§ **WHAT TO DO**
The required output is the exact sequence of lines from the line holding "What happened to the orange triangle (D)?" to the end of the records, inclusive.

(Shape perception records)
<<<<
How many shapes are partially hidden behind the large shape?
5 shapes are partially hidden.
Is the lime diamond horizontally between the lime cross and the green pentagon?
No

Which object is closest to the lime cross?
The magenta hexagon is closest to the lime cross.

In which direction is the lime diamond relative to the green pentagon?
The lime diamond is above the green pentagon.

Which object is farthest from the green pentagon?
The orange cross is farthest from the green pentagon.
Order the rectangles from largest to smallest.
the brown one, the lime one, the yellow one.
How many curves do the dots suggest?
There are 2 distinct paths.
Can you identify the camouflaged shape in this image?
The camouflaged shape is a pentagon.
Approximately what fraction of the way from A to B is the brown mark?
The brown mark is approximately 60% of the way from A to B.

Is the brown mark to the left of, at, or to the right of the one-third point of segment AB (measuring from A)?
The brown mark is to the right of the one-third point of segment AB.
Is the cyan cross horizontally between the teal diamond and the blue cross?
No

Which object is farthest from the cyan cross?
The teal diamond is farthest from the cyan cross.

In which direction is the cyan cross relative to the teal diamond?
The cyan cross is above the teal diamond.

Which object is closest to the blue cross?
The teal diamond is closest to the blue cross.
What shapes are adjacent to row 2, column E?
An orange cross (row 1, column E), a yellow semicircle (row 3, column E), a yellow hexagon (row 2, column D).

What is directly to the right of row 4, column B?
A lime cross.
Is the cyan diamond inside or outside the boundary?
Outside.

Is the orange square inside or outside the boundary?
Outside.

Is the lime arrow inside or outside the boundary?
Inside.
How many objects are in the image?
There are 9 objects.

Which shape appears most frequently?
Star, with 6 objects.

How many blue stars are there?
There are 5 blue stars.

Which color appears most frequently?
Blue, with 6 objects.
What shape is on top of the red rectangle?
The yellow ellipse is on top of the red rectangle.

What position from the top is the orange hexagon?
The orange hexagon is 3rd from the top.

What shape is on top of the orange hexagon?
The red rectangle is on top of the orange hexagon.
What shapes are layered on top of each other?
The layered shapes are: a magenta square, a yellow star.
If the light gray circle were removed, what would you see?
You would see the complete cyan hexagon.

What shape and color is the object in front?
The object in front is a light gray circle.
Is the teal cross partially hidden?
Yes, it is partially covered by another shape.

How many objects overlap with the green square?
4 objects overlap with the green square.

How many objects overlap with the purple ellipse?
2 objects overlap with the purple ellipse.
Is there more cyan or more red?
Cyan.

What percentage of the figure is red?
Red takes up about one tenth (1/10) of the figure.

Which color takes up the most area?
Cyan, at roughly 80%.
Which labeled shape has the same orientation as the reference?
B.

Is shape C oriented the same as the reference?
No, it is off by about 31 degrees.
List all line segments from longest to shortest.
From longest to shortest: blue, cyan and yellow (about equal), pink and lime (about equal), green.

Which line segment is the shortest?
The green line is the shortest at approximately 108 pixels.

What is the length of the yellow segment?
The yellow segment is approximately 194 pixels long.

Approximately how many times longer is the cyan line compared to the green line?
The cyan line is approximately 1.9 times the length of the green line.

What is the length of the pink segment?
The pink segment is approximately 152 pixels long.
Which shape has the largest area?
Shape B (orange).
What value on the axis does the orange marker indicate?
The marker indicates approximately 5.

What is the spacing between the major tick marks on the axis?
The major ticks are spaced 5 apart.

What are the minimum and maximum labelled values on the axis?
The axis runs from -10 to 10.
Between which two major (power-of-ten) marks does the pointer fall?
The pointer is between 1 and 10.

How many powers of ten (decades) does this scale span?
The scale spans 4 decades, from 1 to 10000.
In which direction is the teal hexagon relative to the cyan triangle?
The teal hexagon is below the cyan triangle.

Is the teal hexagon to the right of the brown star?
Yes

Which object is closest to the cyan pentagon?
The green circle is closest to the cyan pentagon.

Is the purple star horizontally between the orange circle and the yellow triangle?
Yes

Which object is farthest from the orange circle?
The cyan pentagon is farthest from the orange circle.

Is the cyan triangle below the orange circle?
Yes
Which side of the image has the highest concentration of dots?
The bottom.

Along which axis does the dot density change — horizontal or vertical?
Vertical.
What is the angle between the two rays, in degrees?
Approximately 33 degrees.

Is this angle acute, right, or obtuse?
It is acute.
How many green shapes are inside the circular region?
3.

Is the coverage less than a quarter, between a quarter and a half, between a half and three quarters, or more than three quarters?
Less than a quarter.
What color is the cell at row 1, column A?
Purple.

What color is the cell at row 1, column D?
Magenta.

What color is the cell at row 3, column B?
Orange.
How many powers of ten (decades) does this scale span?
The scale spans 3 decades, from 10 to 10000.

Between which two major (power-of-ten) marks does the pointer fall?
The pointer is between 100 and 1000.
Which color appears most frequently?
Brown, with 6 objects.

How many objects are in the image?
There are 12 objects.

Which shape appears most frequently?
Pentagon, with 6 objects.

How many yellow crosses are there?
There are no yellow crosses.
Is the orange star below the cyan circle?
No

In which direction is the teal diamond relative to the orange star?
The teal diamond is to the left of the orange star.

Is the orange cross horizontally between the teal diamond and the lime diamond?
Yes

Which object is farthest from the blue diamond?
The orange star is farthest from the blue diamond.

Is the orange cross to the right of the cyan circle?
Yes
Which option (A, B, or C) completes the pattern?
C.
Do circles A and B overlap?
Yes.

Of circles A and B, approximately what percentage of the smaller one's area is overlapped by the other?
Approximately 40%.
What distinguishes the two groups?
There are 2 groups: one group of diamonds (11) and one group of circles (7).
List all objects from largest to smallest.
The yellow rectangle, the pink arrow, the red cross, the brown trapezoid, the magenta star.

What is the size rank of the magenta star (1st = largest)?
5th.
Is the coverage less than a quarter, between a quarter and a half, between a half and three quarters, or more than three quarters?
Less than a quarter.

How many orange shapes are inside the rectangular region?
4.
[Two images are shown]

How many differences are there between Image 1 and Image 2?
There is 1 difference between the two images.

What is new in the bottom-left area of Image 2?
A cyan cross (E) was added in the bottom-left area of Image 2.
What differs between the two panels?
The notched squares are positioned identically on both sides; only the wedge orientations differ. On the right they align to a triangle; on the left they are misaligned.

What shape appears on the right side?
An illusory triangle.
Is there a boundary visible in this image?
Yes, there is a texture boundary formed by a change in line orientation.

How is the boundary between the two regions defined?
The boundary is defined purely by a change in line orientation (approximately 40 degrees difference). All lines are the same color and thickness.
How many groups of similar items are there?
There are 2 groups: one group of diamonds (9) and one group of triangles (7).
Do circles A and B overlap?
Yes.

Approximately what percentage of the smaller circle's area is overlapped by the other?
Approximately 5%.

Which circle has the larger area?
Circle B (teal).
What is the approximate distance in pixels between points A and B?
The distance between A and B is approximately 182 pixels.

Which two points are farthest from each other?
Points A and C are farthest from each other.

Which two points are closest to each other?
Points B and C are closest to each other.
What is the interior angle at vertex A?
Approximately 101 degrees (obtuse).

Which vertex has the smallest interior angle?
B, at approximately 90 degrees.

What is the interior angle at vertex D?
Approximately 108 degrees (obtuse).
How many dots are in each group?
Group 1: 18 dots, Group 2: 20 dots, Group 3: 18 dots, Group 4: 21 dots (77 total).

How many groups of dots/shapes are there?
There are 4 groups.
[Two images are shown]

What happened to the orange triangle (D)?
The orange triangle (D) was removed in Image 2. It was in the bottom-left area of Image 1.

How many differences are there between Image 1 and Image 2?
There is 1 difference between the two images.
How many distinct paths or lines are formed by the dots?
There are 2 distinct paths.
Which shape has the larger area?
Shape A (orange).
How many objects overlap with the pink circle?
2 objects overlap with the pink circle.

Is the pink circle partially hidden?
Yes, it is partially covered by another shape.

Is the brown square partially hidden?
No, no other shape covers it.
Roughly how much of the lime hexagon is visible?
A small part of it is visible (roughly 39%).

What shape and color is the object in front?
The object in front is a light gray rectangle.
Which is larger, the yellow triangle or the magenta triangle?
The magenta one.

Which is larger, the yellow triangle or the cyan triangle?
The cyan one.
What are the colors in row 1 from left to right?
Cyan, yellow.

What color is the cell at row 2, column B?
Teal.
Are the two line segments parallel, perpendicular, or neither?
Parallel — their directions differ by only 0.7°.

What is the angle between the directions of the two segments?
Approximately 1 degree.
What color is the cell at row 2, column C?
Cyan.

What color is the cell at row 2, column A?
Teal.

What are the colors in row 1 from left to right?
>>>>
§ **EXERCISE RESPONSE**
What happened to the orange triangle (D)?
The orange triangle (D) was removed in Image 2. It was in the bottom-left area of Image 1.

How many differences are there between Image 1 and Image 2?
There is 1 difference between the two images.
How many distinct paths or lines are formed by the dots?
There are 2 distinct paths.
Which shape has the larger area?
Shape A (orange).
How many objects overlap with the pink circle?
2 objects overlap with the pink circle.

Is the pink circle partially hidden?
Yes, it is partially covered by another shape.

Is the brown square partially hidden?
No, no other shape covers it.
Roughly how much of the lime hexagon is visible?
A small part of it is visible (roughly 39%).

What shape and color is the object in front?
The object in front is a light gray rectangle.
Which is larger, the yellow triangle or the magenta triangle?
The magenta one.

Which is larger, the yellow triangle or the cyan triangle?
The cyan one.
What are the colors in row 1 from left to right?
Cyan, yellow.

What color is the cell at row 2, column B?
Teal.
Are the two line segments parallel, perpendicular, or neither?
Parallel — their directions differ by only 0.7°.

What is the angle between the directions of the two segments?
Approximately 1 degree.
What color is the cell at row 2, column C?
Cyan.

What color is the cell at row 2, column A?
Teal.

What are the colors in row 1 from left to right?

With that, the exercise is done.